§ Excerpted records:

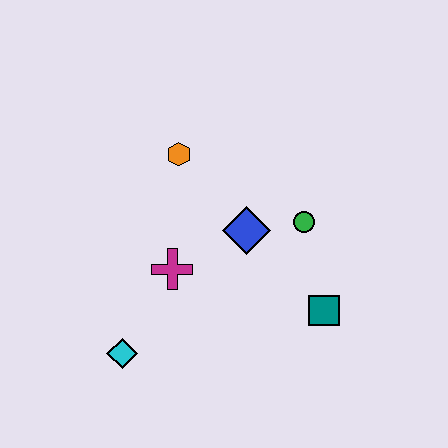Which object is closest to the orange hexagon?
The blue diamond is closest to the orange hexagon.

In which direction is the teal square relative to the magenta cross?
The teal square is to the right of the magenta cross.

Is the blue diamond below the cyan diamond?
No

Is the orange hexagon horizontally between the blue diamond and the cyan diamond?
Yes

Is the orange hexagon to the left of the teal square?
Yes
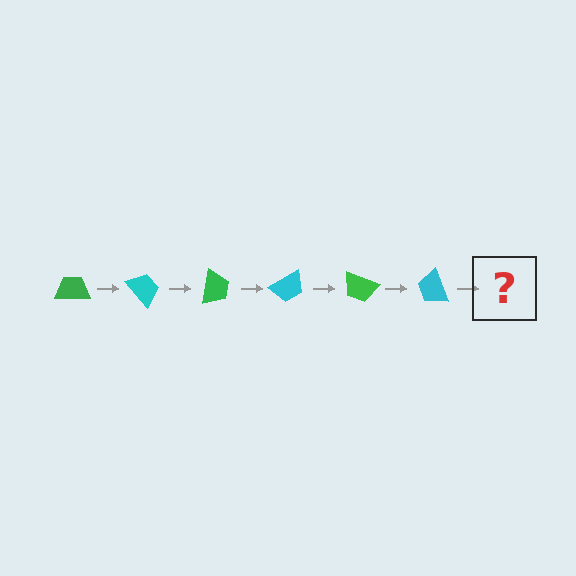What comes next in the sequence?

§ The exercise: Give back all entries exactly. No pictures belong in the copy.

§ Result for this exercise:
Which object is closest to the orange hexagon?
The blue diamond is closest to the orange hexagon.

In which direction is the teal square relative to the magenta cross?
The teal square is to the right of the magenta cross.

Is the blue diamond below the cyan diamond?
No

Is the orange hexagon horizontally between the blue diamond and the cyan diamond?
Yes

Is the orange hexagon to the left of the teal square?
Yes
What comes next in the sequence?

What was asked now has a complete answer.